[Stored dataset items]
────

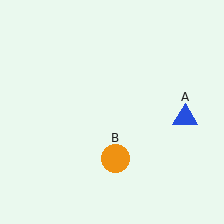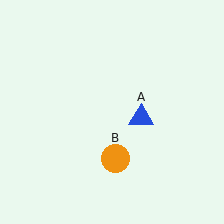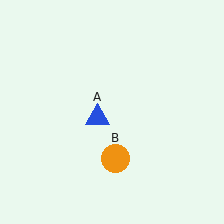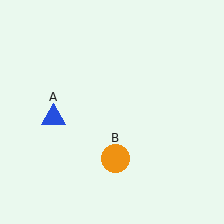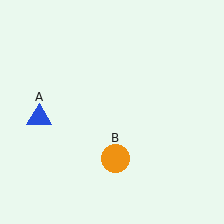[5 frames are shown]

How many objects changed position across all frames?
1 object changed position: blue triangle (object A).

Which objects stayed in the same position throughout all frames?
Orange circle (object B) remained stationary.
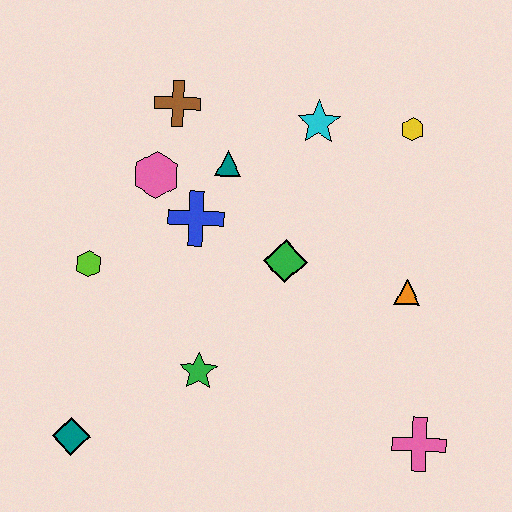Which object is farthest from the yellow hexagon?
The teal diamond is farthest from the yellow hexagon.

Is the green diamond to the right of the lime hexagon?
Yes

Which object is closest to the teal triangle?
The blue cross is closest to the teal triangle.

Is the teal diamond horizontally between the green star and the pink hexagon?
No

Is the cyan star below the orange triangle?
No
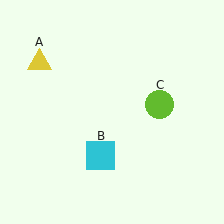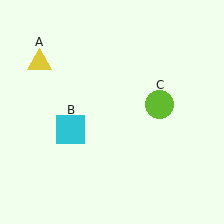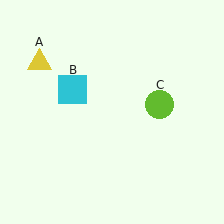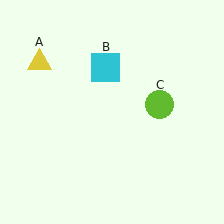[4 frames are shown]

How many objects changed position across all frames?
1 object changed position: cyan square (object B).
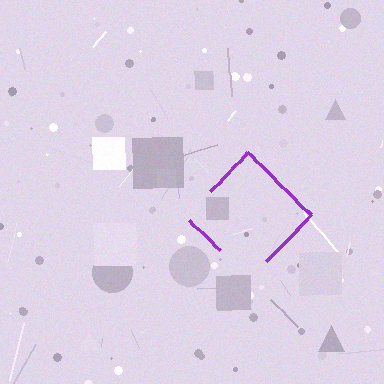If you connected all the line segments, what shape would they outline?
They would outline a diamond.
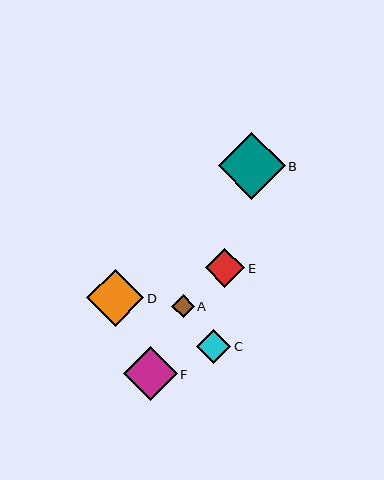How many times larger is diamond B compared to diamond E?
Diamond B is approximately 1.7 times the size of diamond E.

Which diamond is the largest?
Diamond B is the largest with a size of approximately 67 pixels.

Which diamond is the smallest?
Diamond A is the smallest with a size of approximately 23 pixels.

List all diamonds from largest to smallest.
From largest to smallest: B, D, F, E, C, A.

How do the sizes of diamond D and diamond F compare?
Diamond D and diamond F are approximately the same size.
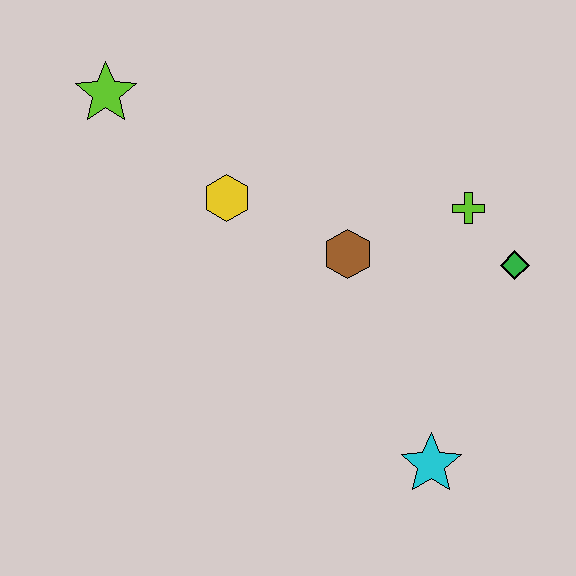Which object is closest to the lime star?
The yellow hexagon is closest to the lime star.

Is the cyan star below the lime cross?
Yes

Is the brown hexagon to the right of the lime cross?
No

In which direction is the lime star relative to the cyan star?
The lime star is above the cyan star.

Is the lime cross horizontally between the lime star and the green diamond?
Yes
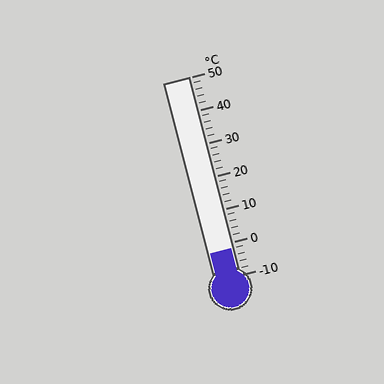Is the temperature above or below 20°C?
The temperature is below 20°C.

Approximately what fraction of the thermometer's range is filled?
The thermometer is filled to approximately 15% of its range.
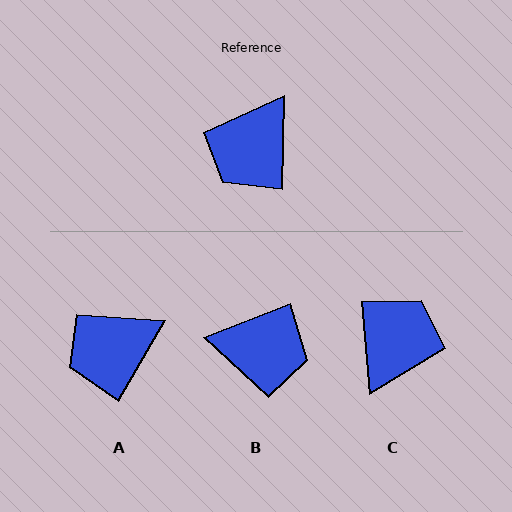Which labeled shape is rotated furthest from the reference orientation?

────

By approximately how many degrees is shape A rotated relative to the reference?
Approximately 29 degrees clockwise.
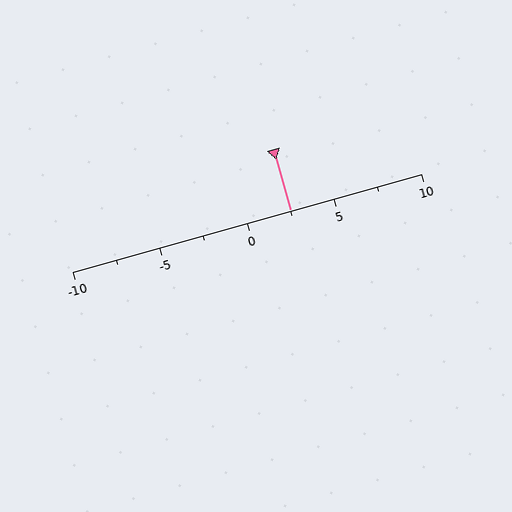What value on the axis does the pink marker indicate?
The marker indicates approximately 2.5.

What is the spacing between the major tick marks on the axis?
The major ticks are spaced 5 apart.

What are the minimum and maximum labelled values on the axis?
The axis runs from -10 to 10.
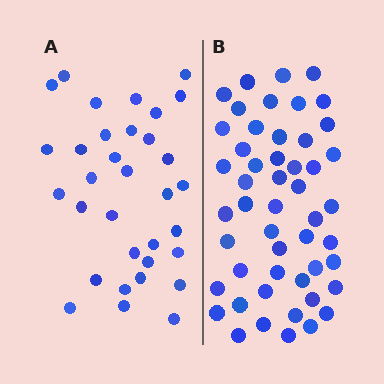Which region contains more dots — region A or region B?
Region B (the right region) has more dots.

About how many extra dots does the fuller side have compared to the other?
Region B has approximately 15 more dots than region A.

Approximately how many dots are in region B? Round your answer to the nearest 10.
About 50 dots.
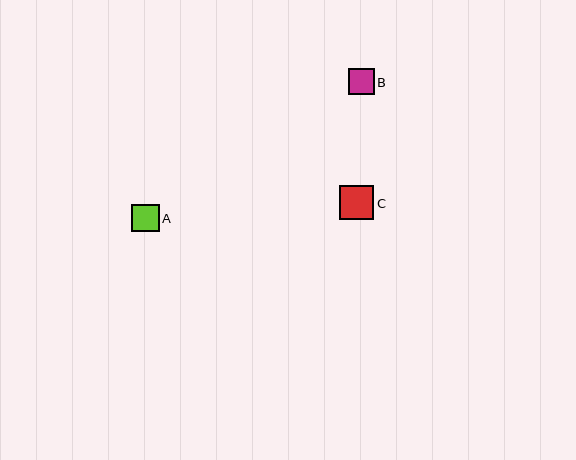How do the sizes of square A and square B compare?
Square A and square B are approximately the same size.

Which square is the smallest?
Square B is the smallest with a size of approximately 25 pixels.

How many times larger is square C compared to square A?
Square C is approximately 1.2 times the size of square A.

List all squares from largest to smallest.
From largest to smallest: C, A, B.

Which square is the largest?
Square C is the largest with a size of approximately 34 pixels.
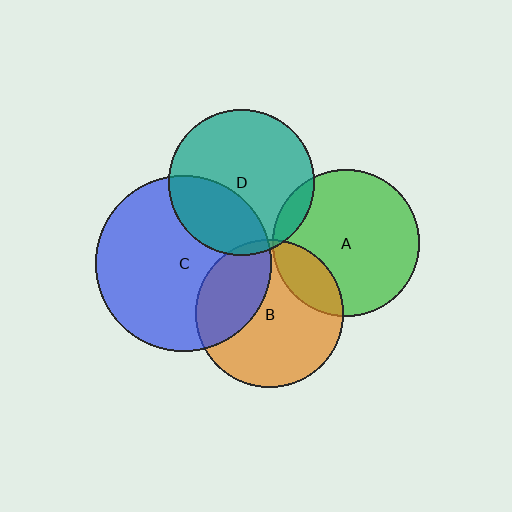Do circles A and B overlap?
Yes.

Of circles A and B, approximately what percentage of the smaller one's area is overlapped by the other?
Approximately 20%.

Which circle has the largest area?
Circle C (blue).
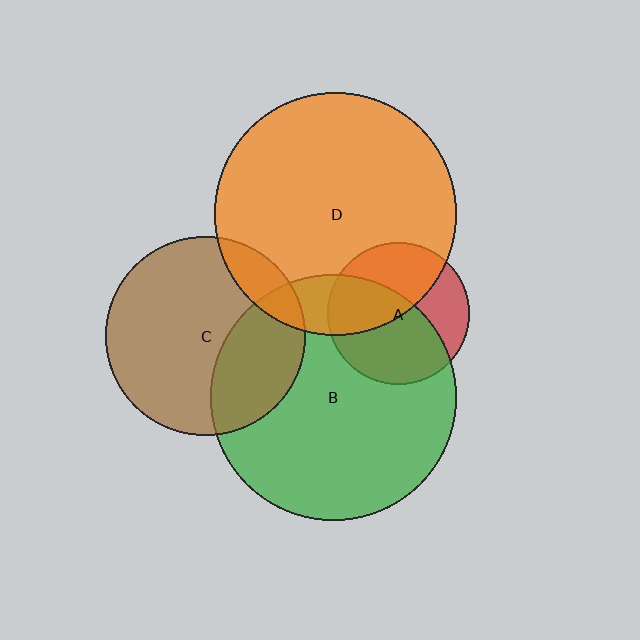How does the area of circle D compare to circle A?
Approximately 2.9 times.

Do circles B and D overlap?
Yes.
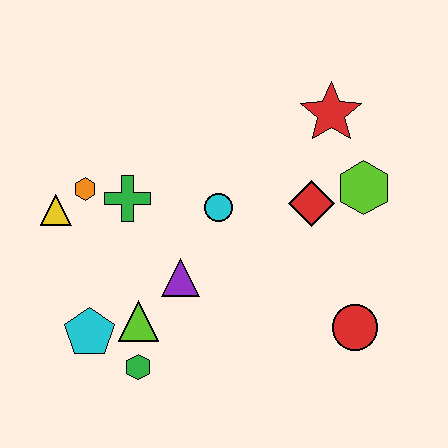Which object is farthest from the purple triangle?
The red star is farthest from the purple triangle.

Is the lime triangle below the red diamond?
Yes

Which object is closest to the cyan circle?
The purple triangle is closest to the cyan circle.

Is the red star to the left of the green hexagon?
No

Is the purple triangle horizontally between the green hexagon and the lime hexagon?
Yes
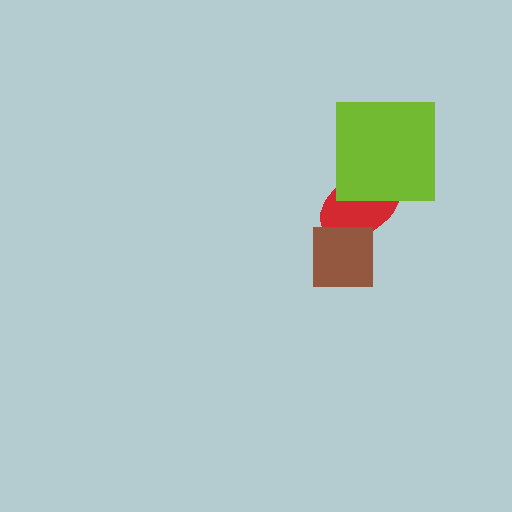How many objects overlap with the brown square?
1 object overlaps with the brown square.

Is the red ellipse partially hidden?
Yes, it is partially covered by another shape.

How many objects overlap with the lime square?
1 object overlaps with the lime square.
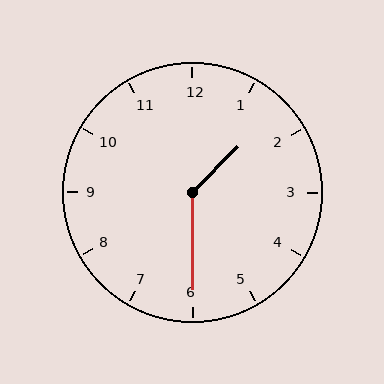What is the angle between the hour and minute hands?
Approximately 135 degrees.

────

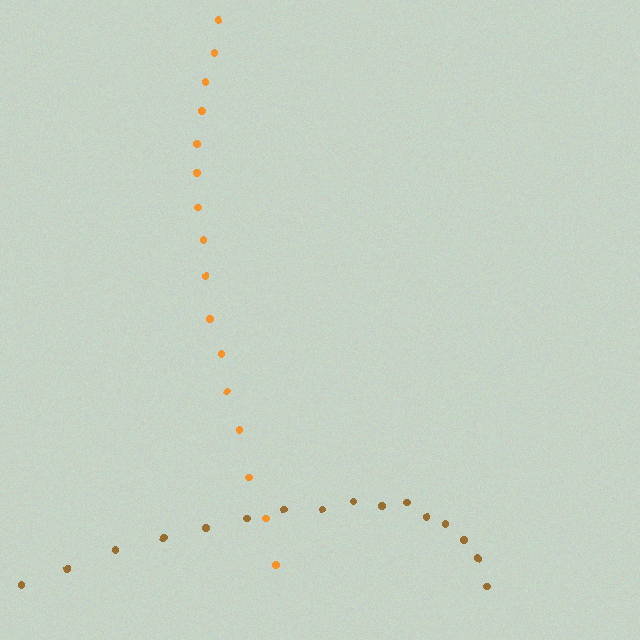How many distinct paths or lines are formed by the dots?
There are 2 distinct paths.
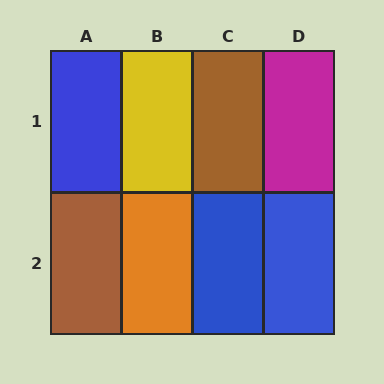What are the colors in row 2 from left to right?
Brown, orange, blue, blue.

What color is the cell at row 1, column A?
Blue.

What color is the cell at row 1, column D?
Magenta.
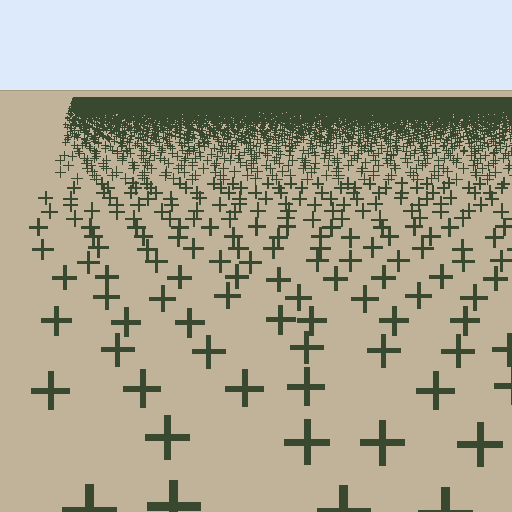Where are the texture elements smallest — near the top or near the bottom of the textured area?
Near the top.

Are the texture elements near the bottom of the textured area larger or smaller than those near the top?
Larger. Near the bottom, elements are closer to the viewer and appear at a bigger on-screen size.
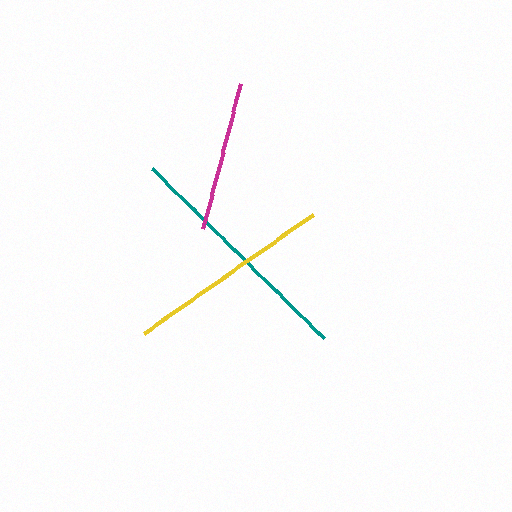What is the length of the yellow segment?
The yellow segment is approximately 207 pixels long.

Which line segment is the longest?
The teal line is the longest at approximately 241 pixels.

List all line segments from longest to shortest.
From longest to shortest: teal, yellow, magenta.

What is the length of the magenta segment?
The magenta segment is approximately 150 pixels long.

────

**YOUR INSTRUCTIONS:**
Begin with the line where "Is the lime cross" appears and end with the line where "Which labeled shape" appears. Copy only that stretch, exactly, with no pictures.

**RESULT OF THIS TASK:**
Is the lime cross horizontally between the lime star and the green diamond?
Yes
Is the temperature above or below 20°C?
The temperature is below 20°C.

Approximately what fraction of the thermometer's range is filled?
The thermometer is filled to approximately 15% of its range.
Which labeled shape is rotated furthest from the reference orientation?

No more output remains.